**Problem details:** Each line from the line with "Roughly what fraction of the figure is blue?" to the line with "What is the outermost shape?", inclusive, is to be repeated exactly; no other line and no picture belongs in the copy.
>> begin
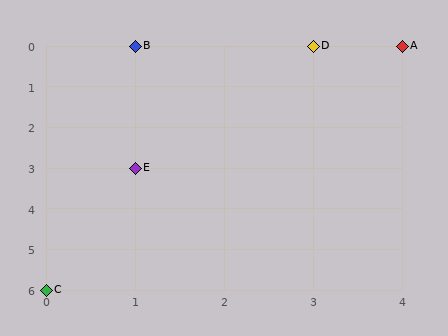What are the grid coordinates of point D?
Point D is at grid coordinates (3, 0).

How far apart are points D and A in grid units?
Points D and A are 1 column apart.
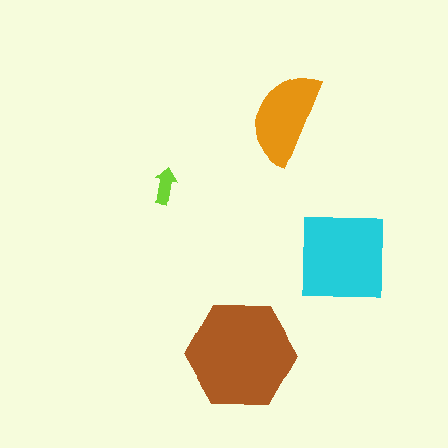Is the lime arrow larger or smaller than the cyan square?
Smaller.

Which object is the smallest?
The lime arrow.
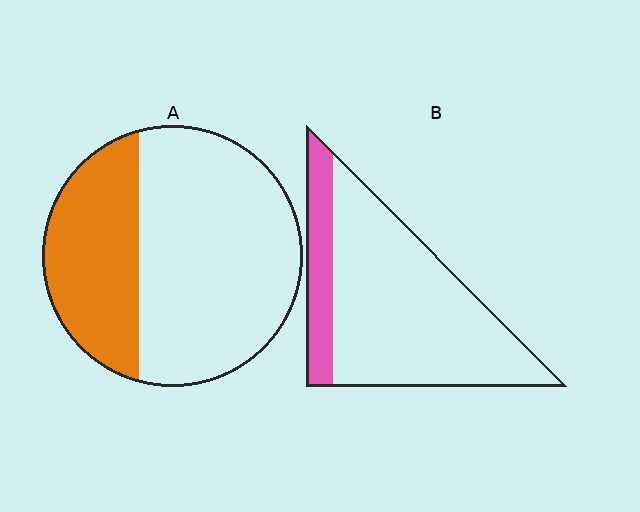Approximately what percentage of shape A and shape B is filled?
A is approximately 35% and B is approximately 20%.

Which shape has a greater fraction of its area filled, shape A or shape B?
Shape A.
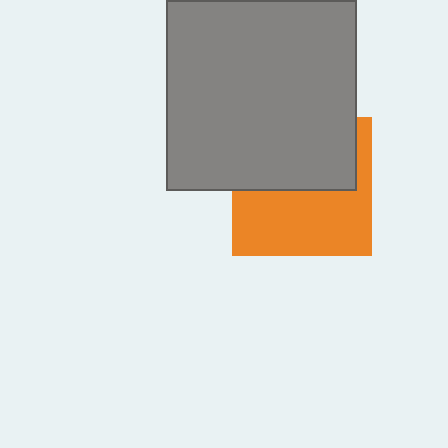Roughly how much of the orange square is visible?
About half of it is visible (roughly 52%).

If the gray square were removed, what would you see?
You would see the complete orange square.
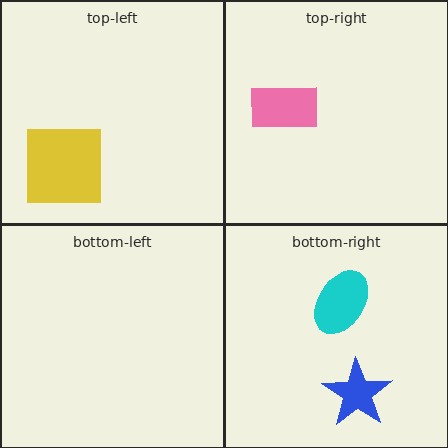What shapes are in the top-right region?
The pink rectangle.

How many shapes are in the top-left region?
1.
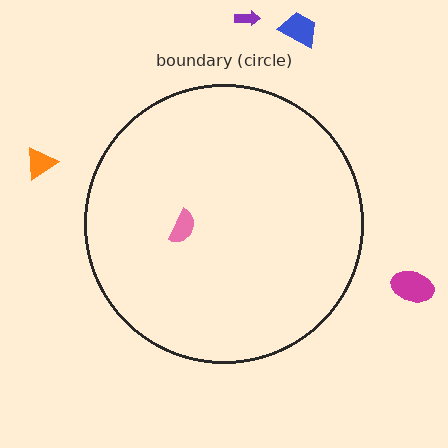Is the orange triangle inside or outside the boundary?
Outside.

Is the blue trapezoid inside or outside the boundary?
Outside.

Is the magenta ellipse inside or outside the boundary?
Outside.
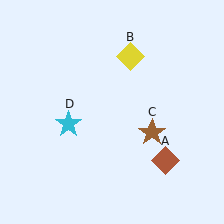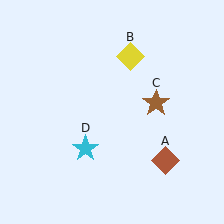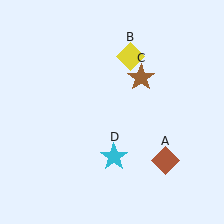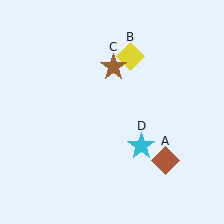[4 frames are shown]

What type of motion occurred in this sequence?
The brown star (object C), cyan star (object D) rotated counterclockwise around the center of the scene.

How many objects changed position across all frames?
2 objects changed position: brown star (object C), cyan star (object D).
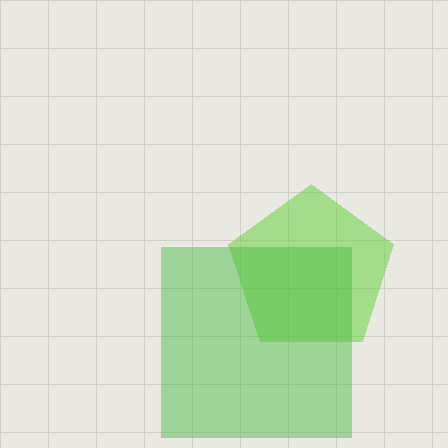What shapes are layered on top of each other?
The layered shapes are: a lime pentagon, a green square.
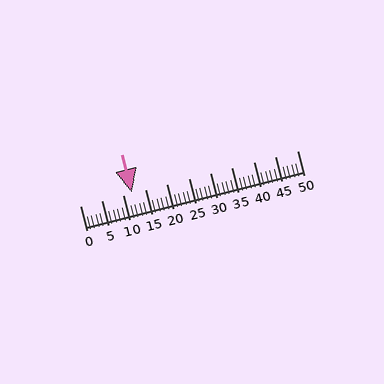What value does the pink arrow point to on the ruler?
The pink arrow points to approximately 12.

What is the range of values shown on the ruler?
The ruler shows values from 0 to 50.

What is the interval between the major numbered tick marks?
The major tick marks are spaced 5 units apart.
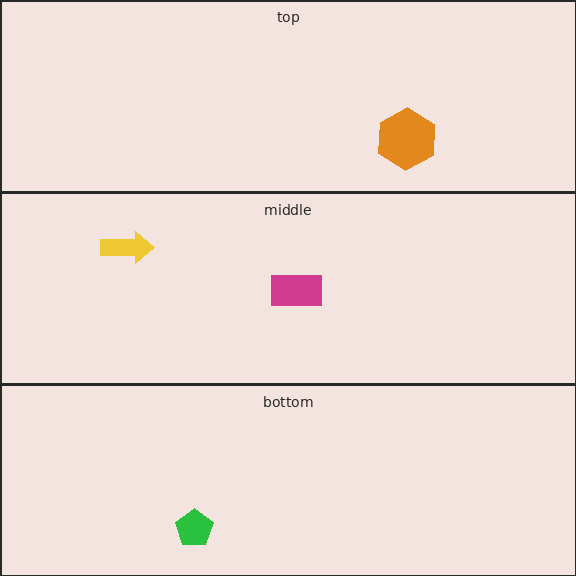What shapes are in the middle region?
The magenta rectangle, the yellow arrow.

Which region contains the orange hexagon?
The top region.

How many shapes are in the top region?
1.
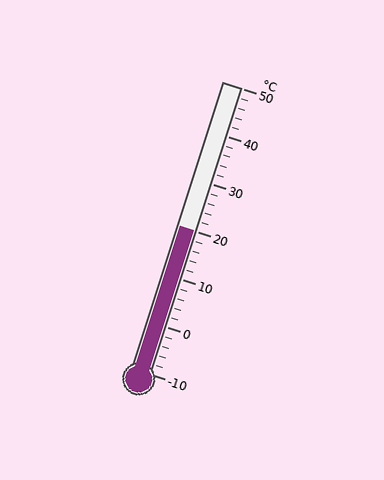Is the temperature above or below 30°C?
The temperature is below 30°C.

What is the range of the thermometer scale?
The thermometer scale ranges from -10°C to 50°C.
>> end
>> begin
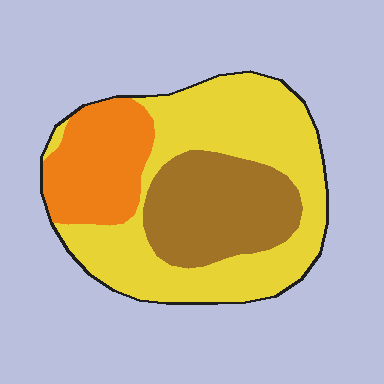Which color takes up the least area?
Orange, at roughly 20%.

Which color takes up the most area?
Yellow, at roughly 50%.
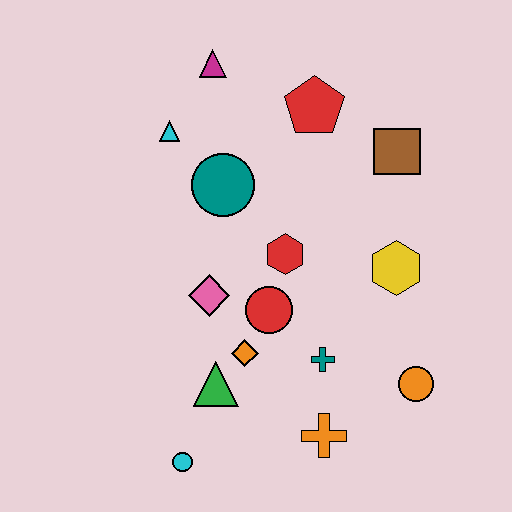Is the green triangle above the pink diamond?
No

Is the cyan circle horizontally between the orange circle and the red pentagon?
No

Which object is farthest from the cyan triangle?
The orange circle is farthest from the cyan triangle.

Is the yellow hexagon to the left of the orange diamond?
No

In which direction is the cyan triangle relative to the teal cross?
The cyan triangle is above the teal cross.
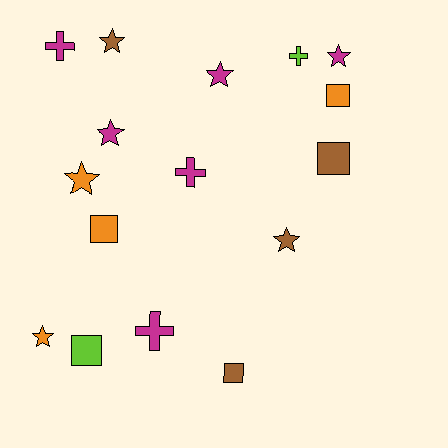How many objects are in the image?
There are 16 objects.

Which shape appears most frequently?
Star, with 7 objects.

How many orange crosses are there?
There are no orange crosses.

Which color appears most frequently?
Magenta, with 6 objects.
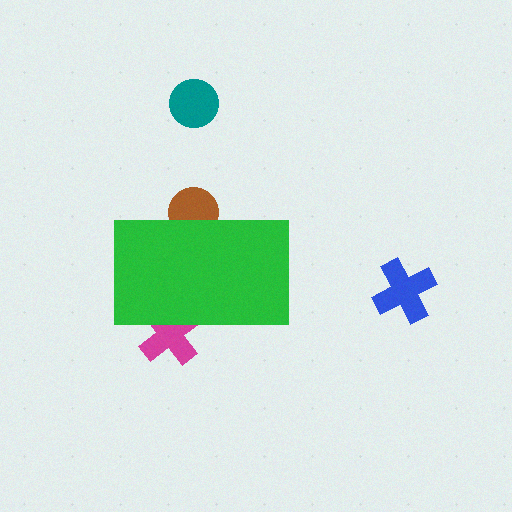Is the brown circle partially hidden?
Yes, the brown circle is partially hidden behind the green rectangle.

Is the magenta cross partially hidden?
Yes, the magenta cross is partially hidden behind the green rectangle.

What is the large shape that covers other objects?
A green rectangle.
>> end
>> begin
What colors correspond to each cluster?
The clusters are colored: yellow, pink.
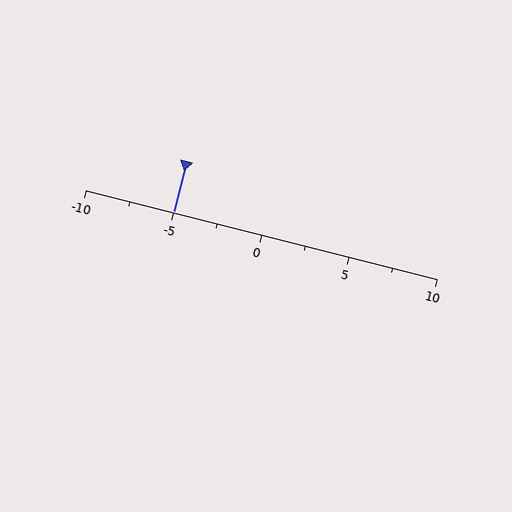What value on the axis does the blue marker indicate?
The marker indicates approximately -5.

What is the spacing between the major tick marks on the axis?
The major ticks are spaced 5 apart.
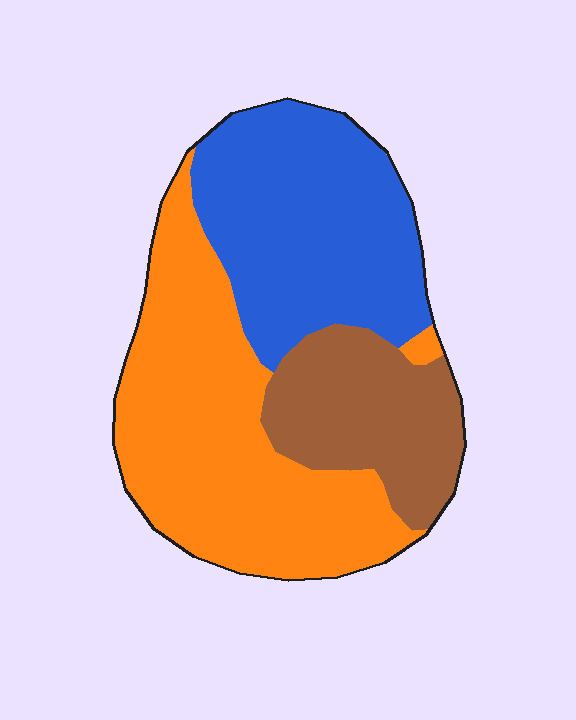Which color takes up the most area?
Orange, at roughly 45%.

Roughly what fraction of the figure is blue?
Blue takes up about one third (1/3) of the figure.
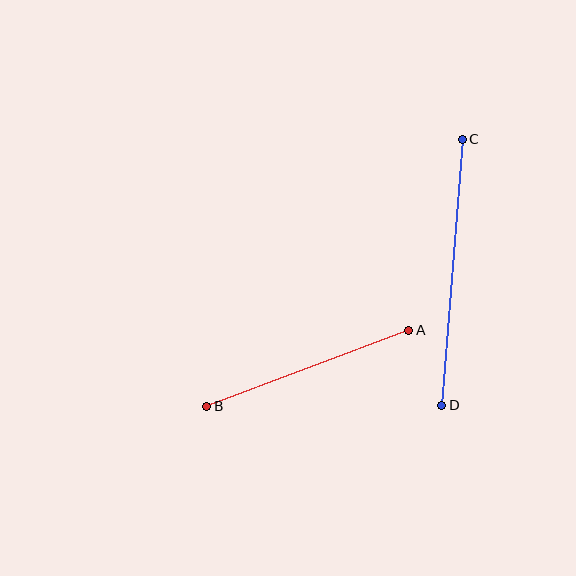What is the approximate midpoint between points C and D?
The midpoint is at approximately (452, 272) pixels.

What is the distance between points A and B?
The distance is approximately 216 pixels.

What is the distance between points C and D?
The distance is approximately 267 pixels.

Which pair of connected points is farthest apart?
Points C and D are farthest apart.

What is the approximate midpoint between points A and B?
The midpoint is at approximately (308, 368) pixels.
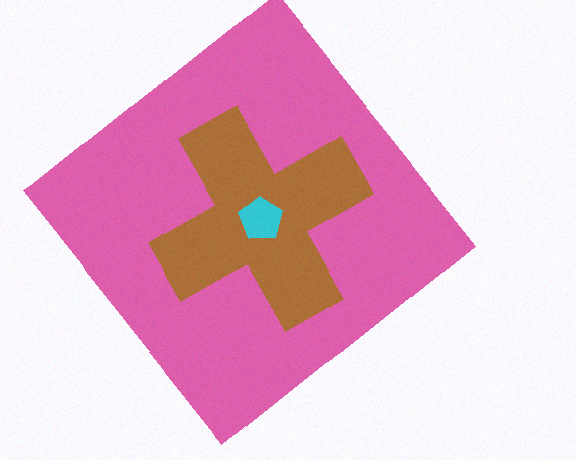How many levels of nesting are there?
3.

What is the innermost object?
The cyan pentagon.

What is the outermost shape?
>> end
**Written solution:**
Roughly what fraction of the figure is blue?
Blue takes up about one third (1/3) of the figure.
What is the approximate midpoint between points C and D?
The midpoint is at approximately (452, 272) pixels.

What is the distance between points A and B?
The distance is approximately 216 pixels.

What is the distance between points C and D?
The distance is approximately 267 pixels.

Which pair of connected points is farthest apart?
Points C and D are farthest apart.

What is the approximate midpoint between points A and B?
The midpoint is at approximately (308, 368) pixels.
How many levels of nesting are there?
3.

What is the innermost object?
The cyan pentagon.

What is the outermost shape?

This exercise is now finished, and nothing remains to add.